Copy out every line that contains the word "shown".

## THE DATA
--------------------------------

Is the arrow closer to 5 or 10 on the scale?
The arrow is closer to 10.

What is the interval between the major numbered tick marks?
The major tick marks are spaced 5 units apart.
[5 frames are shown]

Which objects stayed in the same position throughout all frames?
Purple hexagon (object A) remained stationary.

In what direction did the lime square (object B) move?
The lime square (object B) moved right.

--------------------------------

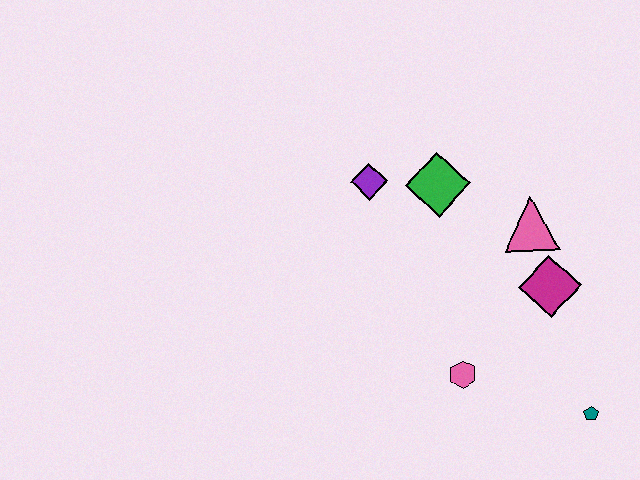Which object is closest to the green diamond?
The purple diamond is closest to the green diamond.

--------------------------------

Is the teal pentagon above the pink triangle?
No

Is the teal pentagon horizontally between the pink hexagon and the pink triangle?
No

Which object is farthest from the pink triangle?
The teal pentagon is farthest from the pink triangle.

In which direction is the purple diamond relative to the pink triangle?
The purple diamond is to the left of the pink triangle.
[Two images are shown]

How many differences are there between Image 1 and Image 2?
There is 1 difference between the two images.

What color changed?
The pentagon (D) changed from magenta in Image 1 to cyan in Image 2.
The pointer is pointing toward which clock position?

--------------------------------

## EXPECTED ANSWER
[5 frames are shown]
[Two images are shown]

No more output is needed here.